— Direction —
Drop the pictures from the entries below, then reproduce the rest exactly.

○ ○ ○ ○ ○

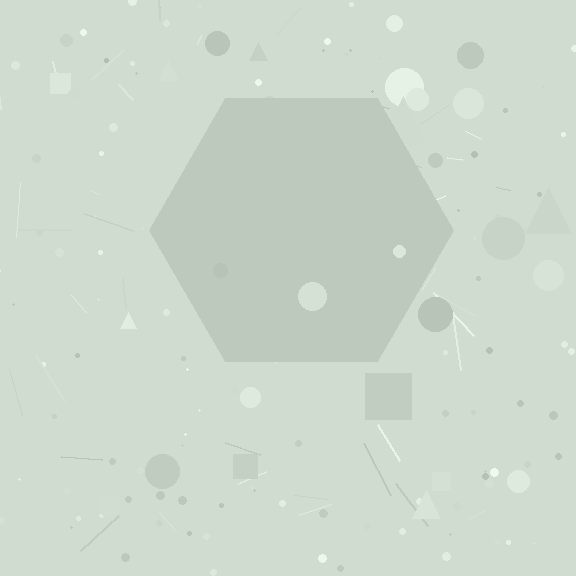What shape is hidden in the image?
A hexagon is hidden in the image.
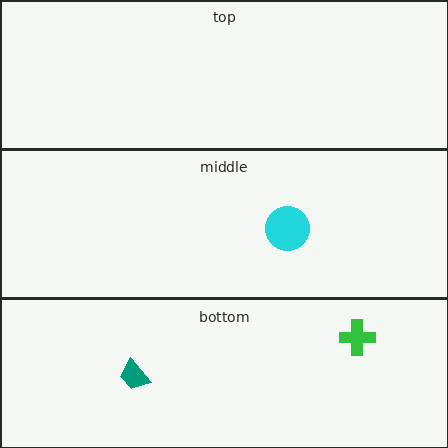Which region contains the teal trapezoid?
The bottom region.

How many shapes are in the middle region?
1.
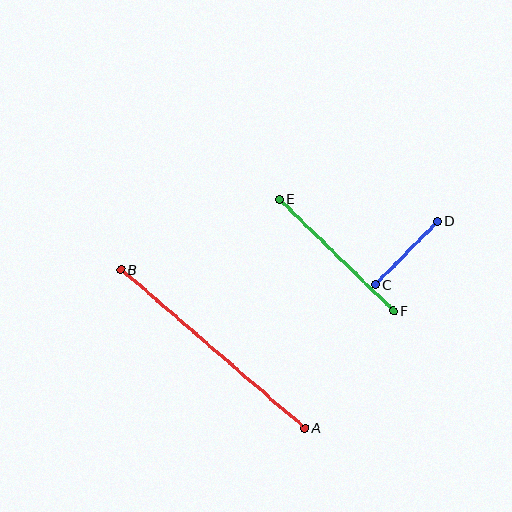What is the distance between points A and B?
The distance is approximately 243 pixels.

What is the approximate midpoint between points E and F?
The midpoint is at approximately (336, 255) pixels.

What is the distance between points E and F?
The distance is approximately 160 pixels.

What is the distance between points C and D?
The distance is approximately 89 pixels.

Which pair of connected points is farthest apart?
Points A and B are farthest apart.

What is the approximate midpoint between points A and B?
The midpoint is at approximately (213, 349) pixels.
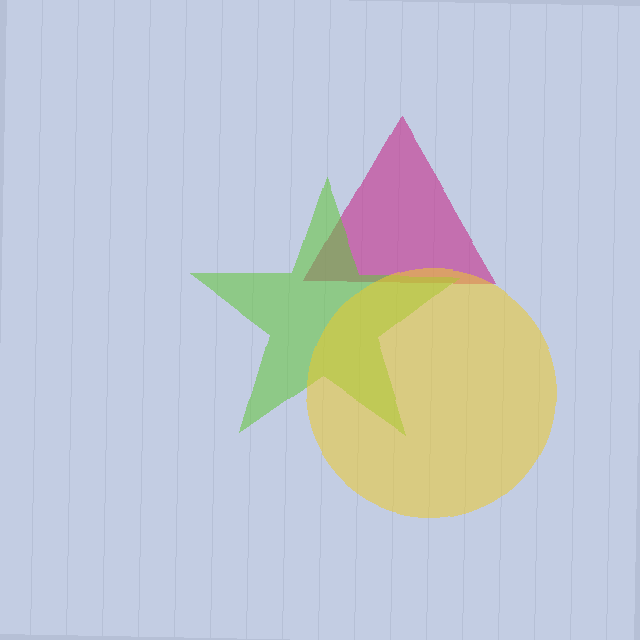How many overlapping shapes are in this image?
There are 3 overlapping shapes in the image.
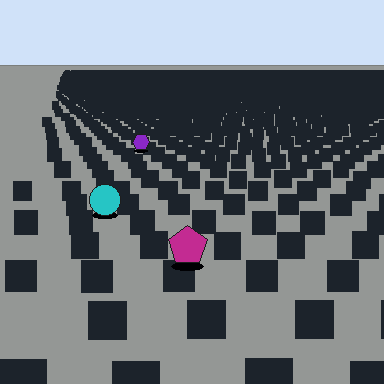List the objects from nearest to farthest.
From nearest to farthest: the magenta pentagon, the cyan circle, the purple hexagon.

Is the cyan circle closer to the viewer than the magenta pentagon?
No. The magenta pentagon is closer — you can tell from the texture gradient: the ground texture is coarser near it.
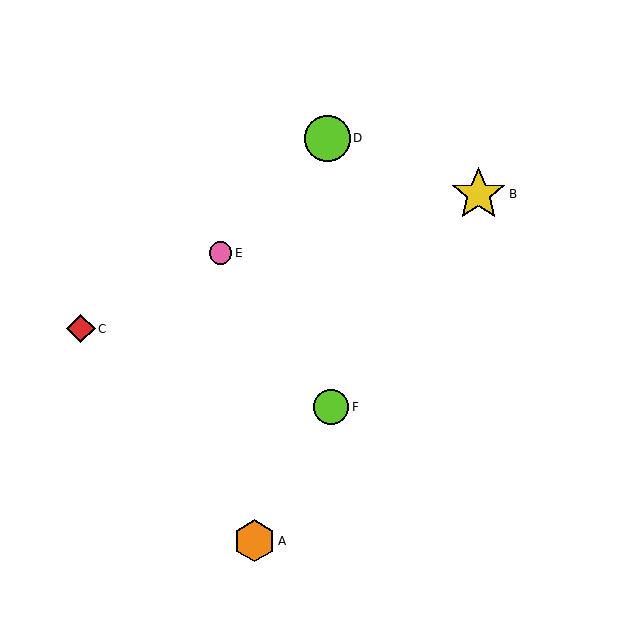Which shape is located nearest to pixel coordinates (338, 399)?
The lime circle (labeled F) at (331, 407) is nearest to that location.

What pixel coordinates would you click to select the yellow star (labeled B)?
Click at (478, 194) to select the yellow star B.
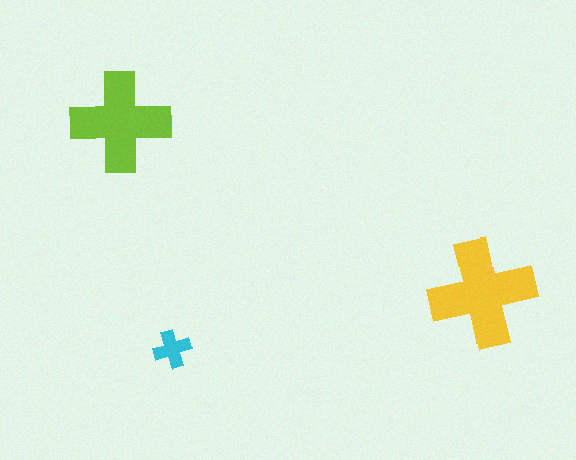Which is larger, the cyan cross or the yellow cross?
The yellow one.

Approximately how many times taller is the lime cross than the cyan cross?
About 2.5 times taller.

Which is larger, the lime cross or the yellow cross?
The yellow one.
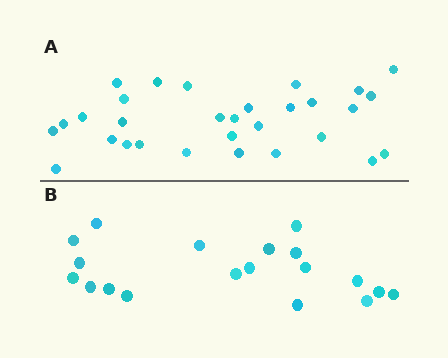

○ ○ ○ ○ ○

— Exercise solution —
What shape is hidden in the image?
A hexagon is hidden in the image.
Which region contains the teal trapezoid?
The bottom region.

How many shapes are in the middle region?
1.
What is the distance between points A and B?
The distance is approximately 243 pixels.

What is the approximate midpoint between points E and F?
The midpoint is at approximately (336, 255) pixels.

What is the distance between points E and F?
The distance is approximately 160 pixels.

What is the distance between points C and D?
The distance is approximately 89 pixels.

Which pair of connected points is farthest apart?
Points A and B are farthest apart.

What is the approximate midpoint between points A and B?
The midpoint is at approximately (213, 349) pixels.
How many overlapping shapes are in this image?
There are 3 overlapping shapes in the image.
List the objects from nearest to farthest.
From nearest to farthest: the magenta pentagon, the cyan circle, the purple hexagon.

Is the cyan circle closer to the viewer than the magenta pentagon?
No. The magenta pentagon is closer — you can tell from the texture gradient: the ground texture is coarser near it.
Which shape is located nearest to pixel coordinates (338, 399)?
The lime circle (labeled F) at (331, 407) is nearest to that location.

What pixel coordinates would you click to select the yellow star (labeled B)?
Click at (478, 194) to select the yellow star B.
Which is larger, the cyan cross or the yellow cross?
The yellow one.

Approximately how many times taller is the lime cross than the cyan cross?
About 2.5 times taller.

Which is larger, the lime cross or the yellow cross?
The yellow one.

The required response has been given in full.